Your task is to copy the lines from the line containing "Which object is farthest from the green" through the end of the listing below, both included, without any pictures.

═════ PROVIDED MATERIAL

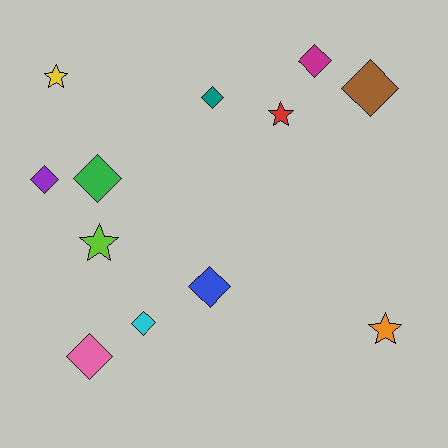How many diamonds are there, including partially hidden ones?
There are 8 diamonds.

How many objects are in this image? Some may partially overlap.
There are 12 objects.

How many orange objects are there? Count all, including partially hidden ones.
There is 1 orange object.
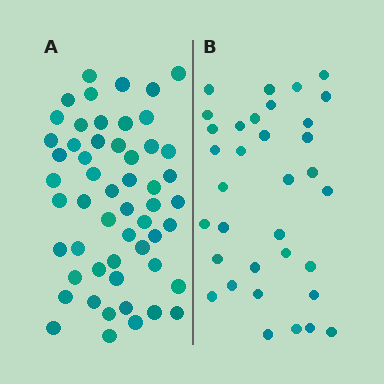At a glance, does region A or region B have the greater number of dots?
Region A (the left region) has more dots.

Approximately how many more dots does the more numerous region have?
Region A has approximately 20 more dots than region B.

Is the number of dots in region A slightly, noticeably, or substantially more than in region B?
Region A has substantially more. The ratio is roughly 1.6 to 1.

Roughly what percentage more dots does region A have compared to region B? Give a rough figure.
About 60% more.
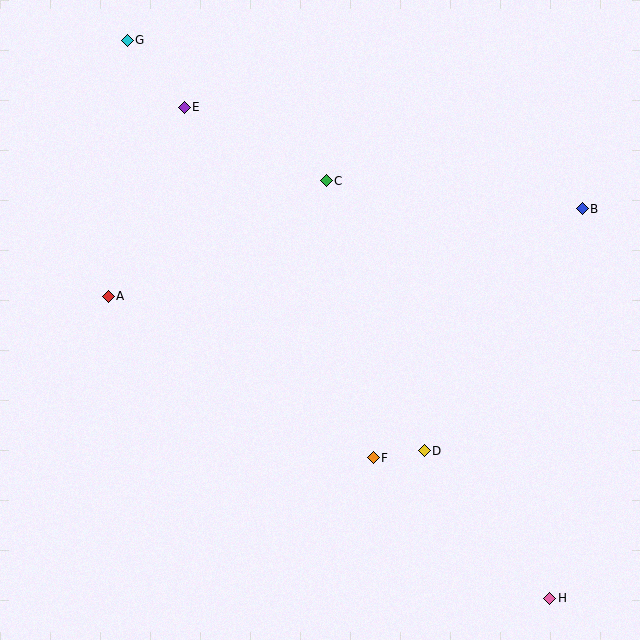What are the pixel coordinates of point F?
Point F is at (373, 458).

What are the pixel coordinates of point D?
Point D is at (424, 451).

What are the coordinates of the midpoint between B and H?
The midpoint between B and H is at (566, 404).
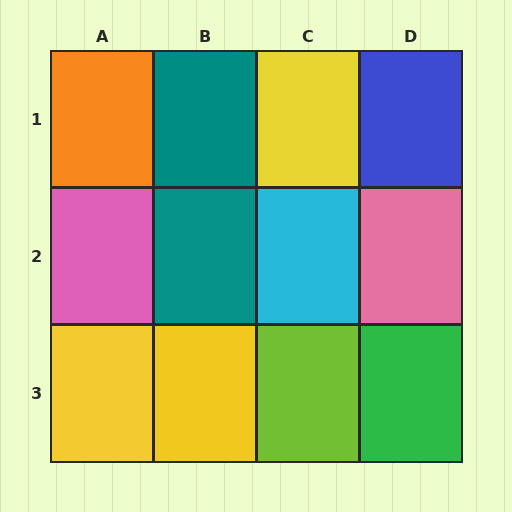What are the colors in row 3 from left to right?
Yellow, yellow, lime, green.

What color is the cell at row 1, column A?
Orange.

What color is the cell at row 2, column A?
Pink.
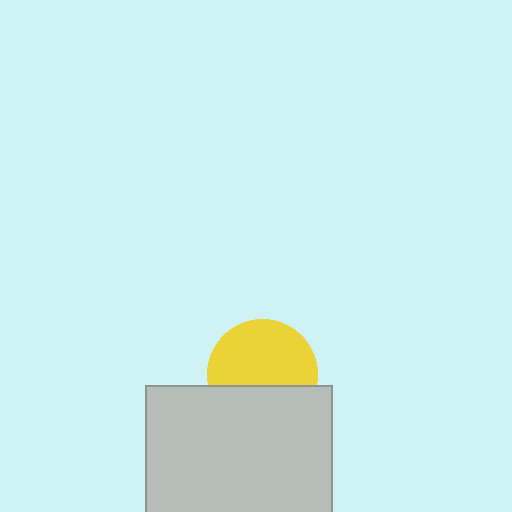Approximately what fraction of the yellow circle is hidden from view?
Roughly 37% of the yellow circle is hidden behind the light gray rectangle.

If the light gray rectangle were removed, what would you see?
You would see the complete yellow circle.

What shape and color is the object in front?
The object in front is a light gray rectangle.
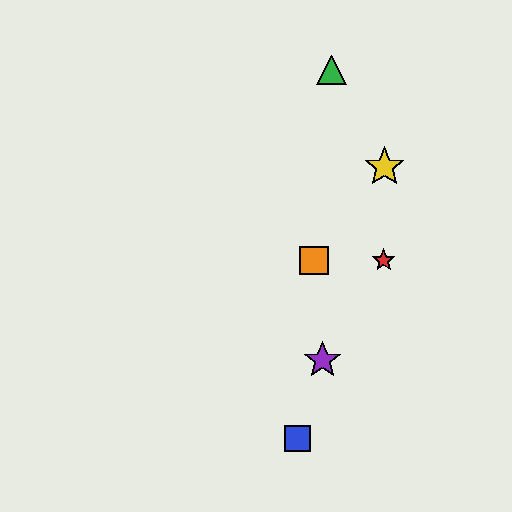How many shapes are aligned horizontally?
2 shapes (the red star, the orange square) are aligned horizontally.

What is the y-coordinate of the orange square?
The orange square is at y≈261.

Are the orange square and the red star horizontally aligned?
Yes, both are at y≈261.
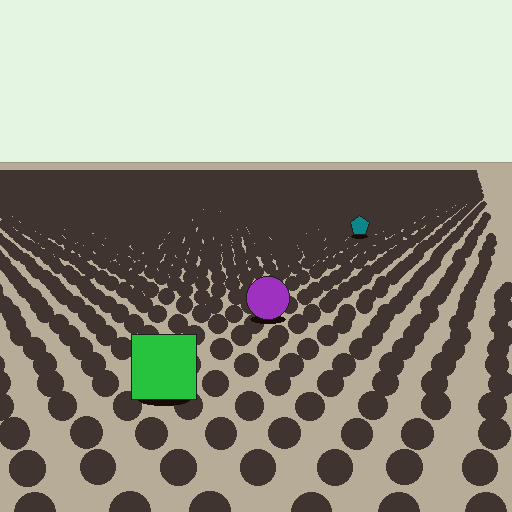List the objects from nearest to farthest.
From nearest to farthest: the green square, the purple circle, the teal pentagon.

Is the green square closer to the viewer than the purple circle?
Yes. The green square is closer — you can tell from the texture gradient: the ground texture is coarser near it.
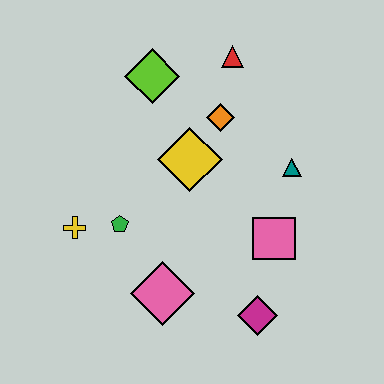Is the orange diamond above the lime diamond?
No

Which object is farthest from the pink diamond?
The red triangle is farthest from the pink diamond.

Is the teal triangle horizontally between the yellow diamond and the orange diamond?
No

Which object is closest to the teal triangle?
The pink square is closest to the teal triangle.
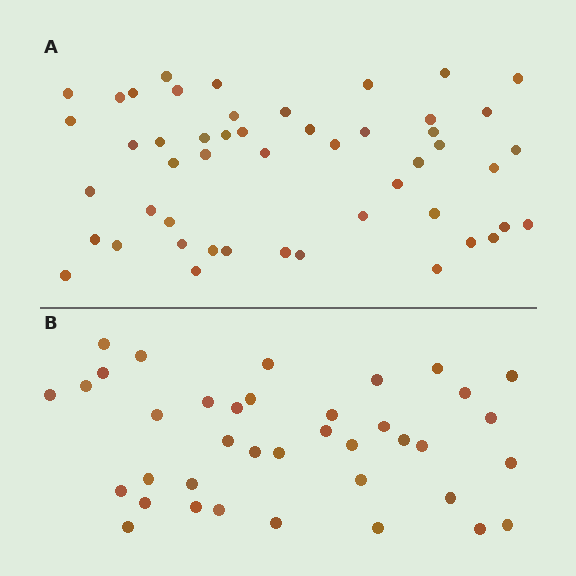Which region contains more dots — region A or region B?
Region A (the top region) has more dots.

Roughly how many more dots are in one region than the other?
Region A has roughly 12 or so more dots than region B.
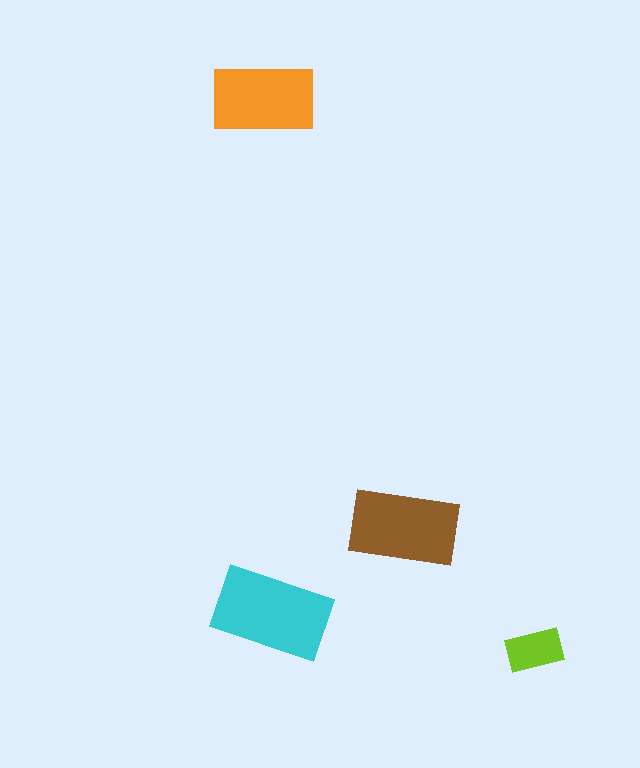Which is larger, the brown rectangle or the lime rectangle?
The brown one.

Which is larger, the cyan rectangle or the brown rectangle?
The cyan one.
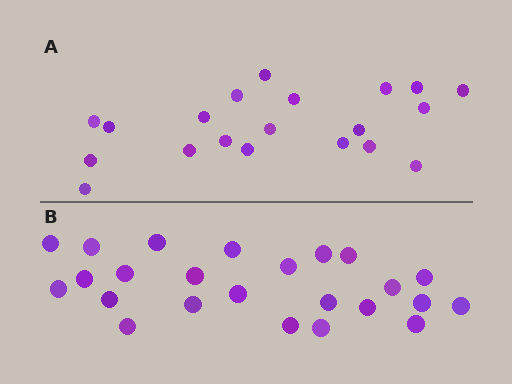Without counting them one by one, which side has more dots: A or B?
Region B (the bottom region) has more dots.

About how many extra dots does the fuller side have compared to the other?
Region B has about 4 more dots than region A.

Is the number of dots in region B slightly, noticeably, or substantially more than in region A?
Region B has only slightly more — the two regions are fairly close. The ratio is roughly 1.2 to 1.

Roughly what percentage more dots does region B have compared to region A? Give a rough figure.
About 20% more.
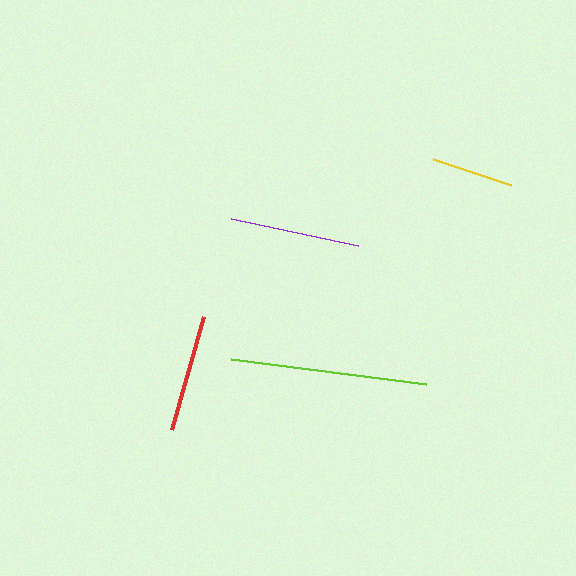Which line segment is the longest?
The lime line is the longest at approximately 196 pixels.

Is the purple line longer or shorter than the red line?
The purple line is longer than the red line.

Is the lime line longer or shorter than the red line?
The lime line is longer than the red line.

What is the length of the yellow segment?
The yellow segment is approximately 82 pixels long.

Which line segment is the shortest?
The yellow line is the shortest at approximately 82 pixels.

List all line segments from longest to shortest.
From longest to shortest: lime, purple, red, yellow.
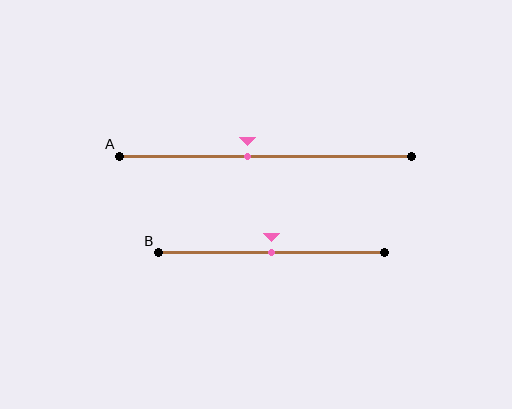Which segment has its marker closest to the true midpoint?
Segment B has its marker closest to the true midpoint.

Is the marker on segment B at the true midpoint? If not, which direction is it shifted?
Yes, the marker on segment B is at the true midpoint.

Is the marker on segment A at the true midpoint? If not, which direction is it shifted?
No, the marker on segment A is shifted to the left by about 6% of the segment length.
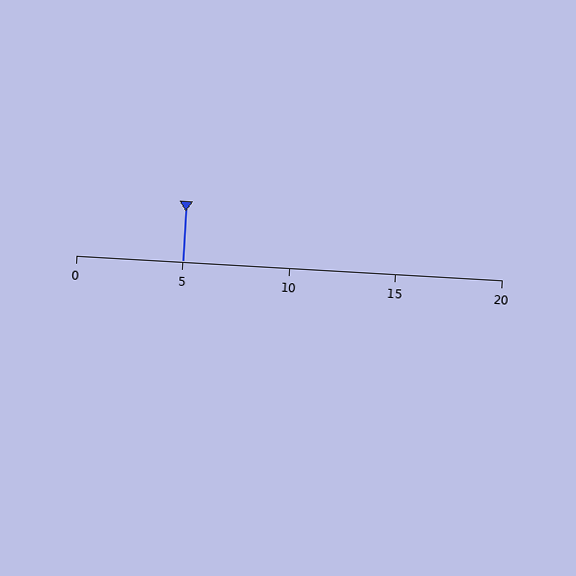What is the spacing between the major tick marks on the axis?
The major ticks are spaced 5 apart.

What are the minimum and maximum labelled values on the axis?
The axis runs from 0 to 20.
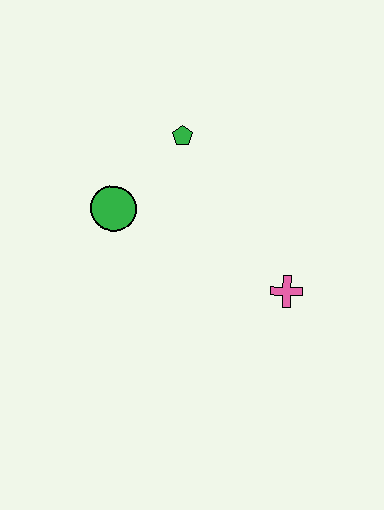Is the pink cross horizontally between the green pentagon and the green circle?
No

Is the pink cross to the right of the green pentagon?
Yes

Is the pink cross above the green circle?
No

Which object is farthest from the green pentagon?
The pink cross is farthest from the green pentagon.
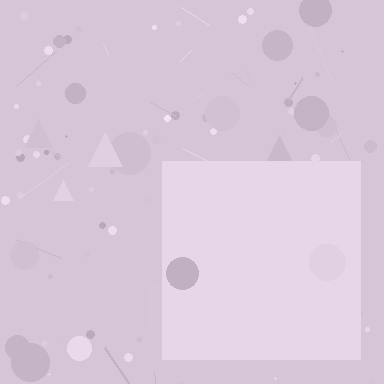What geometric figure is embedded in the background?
A square is embedded in the background.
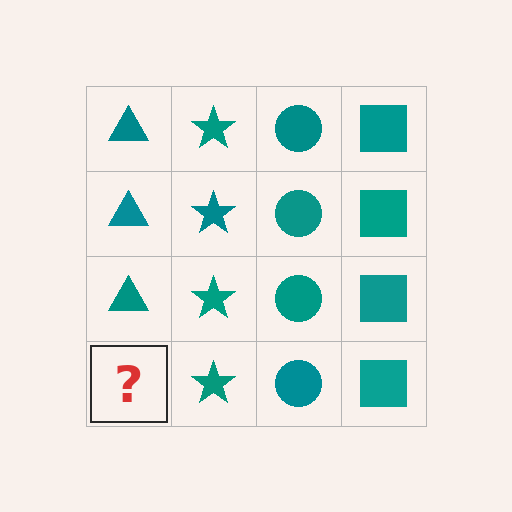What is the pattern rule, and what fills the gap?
The rule is that each column has a consistent shape. The gap should be filled with a teal triangle.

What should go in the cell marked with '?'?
The missing cell should contain a teal triangle.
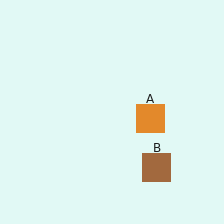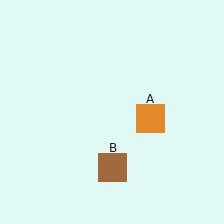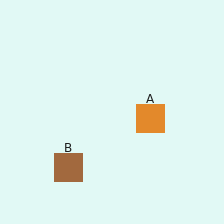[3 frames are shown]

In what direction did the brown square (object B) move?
The brown square (object B) moved left.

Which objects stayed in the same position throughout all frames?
Orange square (object A) remained stationary.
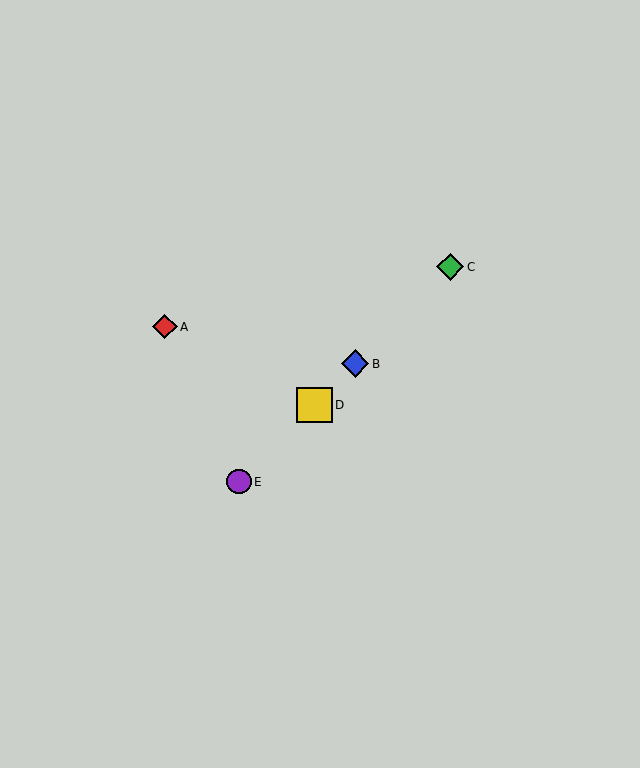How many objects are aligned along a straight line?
4 objects (B, C, D, E) are aligned along a straight line.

══════════

- WRITTEN ANSWER:
Which object is farthest from the green pentagon?
The pink cross is farthest from the green pentagon.
What geometric figure is embedded in the background?
A square is embedded in the background.
What is the pattern rule, and what fills the gap?
The rule is that each column has a consistent shape. The gap should be filled with a teal triangle.

What should go in the cell marked with '?'?
The missing cell should contain a teal triangle.
[3 frames are shown]

In what direction did the brown square (object B) move?
The brown square (object B) moved left.

Which objects stayed in the same position throughout all frames?
Orange square (object A) remained stationary.
How many objects are aligned along a straight line?
4 objects (B, C, D, E) are aligned along a straight line.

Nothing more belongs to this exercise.